▸ **Goal**: Your task is to copy the listing exactly. Drop any pictures from the copy.

--- begin ---

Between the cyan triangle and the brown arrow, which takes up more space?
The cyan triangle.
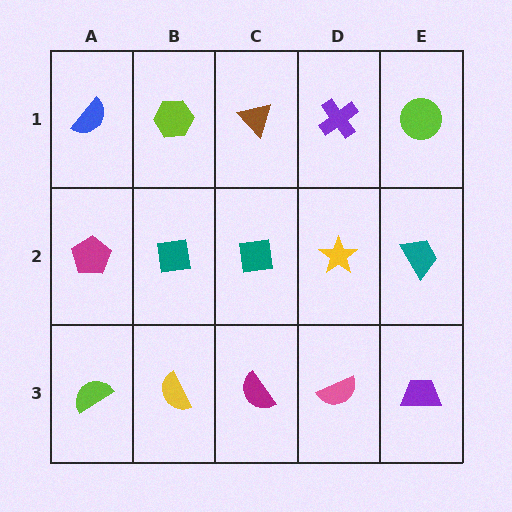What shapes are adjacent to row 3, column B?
A teal square (row 2, column B), a lime semicircle (row 3, column A), a magenta semicircle (row 3, column C).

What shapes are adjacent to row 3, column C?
A teal square (row 2, column C), a yellow semicircle (row 3, column B), a pink semicircle (row 3, column D).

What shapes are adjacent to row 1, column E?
A teal trapezoid (row 2, column E), a purple cross (row 1, column D).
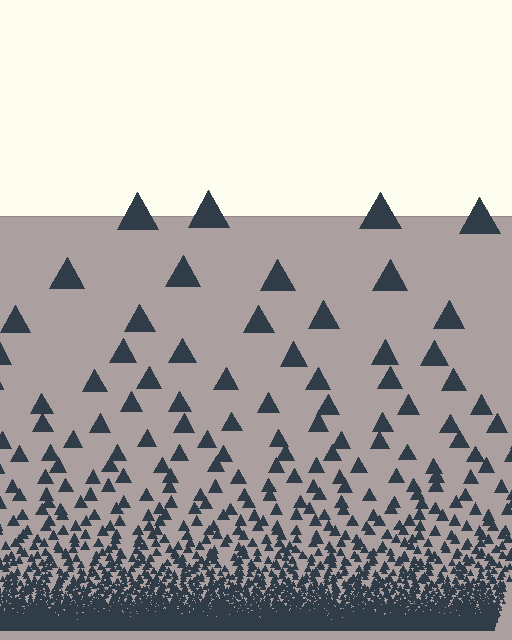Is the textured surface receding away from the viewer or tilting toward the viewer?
The surface appears to tilt toward the viewer. Texture elements get larger and sparser toward the top.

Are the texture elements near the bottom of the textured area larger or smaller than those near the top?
Smaller. The gradient is inverted — elements near the bottom are smaller and denser.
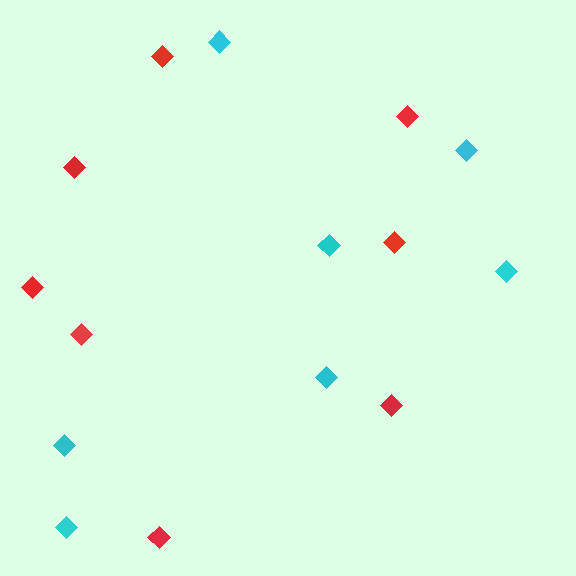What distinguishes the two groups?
There are 2 groups: one group of red diamonds (8) and one group of cyan diamonds (7).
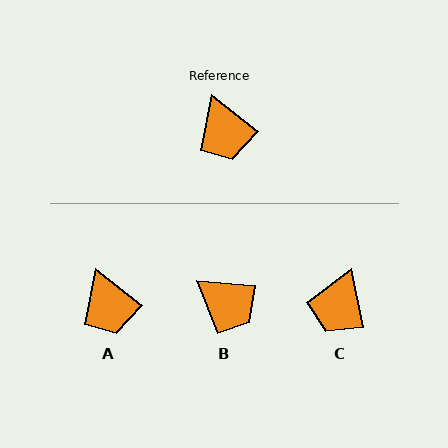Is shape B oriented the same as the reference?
No, it is off by about 34 degrees.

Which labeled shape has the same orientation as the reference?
A.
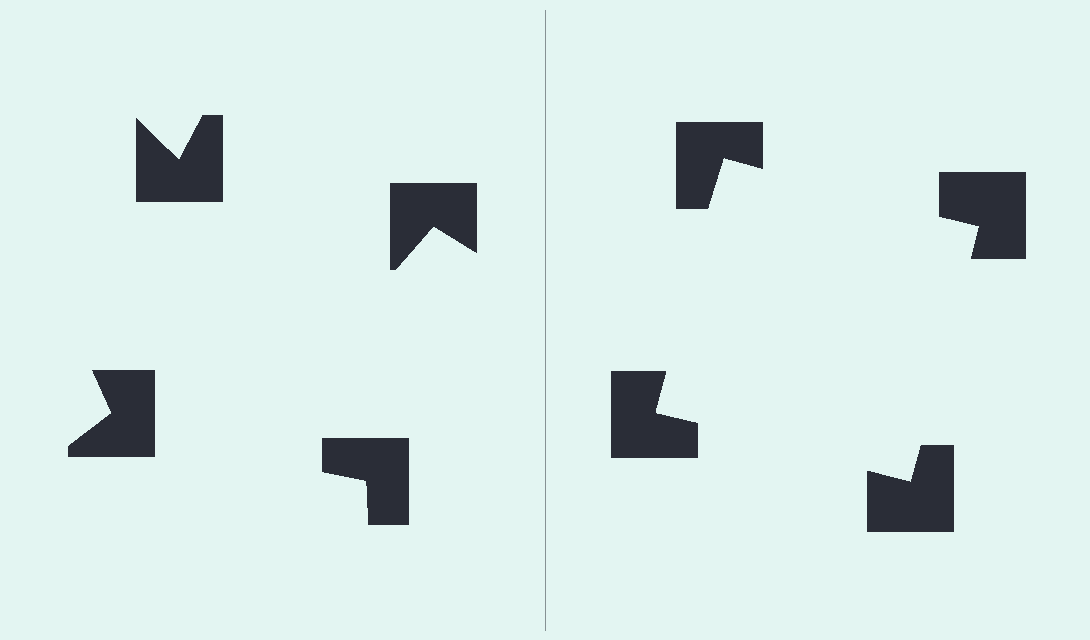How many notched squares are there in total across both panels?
8 — 4 on each side.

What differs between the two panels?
The notched squares are positioned identically on both sides; only the wedge orientations differ. On the right they align to a square; on the left they are misaligned.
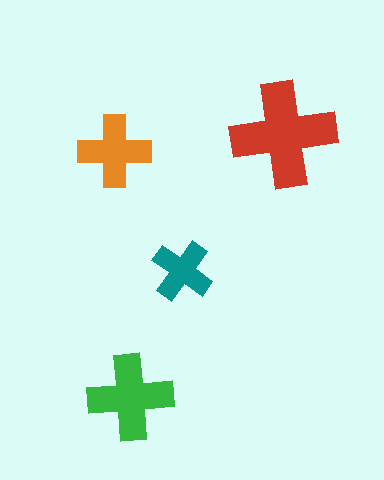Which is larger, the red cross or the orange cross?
The red one.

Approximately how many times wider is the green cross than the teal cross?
About 1.5 times wider.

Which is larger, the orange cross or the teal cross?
The orange one.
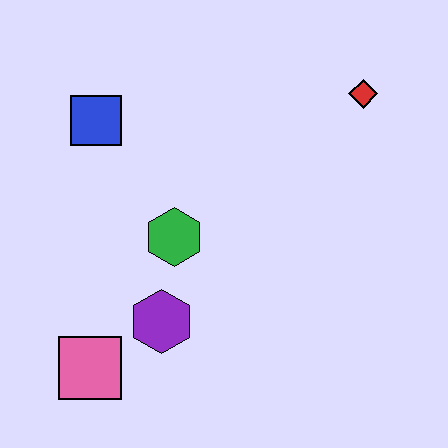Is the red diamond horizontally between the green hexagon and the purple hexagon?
No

--- end ---

▸ **Result**:
Between the cyan triangle and the brown arrow, which takes up more space?
The cyan triangle.
What shapes are adjacent to row 3, column B?
A teal square (row 2, column B), a lime semicircle (row 3, column A), a magenta semicircle (row 3, column C).

What shapes are adjacent to row 3, column C?
A teal square (row 2, column C), a yellow semicircle (row 3, column B), a pink semicircle (row 3, column D).

What shapes are adjacent to row 1, column E?
A teal trapezoid (row 2, column E), a purple cross (row 1, column D).
Is the textured surface receding away from the viewer or tilting toward the viewer?
The surface appears to tilt toward the viewer. Texture elements get larger and sparser toward the top.

Are the texture elements near the bottom of the textured area larger or smaller than those near the top?
Smaller. The gradient is inverted — elements near the bottom are smaller and denser.
What distinguishes the two groups?
There are 2 groups: one group of red diamonds (8) and one group of cyan diamonds (7).
Is shape B oriented the same as the reference?
No, it is off by about 34 degrees.

Which labeled shape has the same orientation as the reference?
A.
How many notched squares are there in total across both panels?
8 — 4 on each side.

What differs between the two panels?
The notched squares are positioned identically on both sides; only the wedge orientations differ. On the right they align to a square; on the left they are misaligned.
Which is larger, the red cross or the orange cross?
The red one.

Approximately how many times wider is the green cross than the teal cross?
About 1.5 times wider.

Which is larger, the orange cross or the teal cross?
The orange one.
Is the red diamond horizontally between the green hexagon and the purple hexagon?
No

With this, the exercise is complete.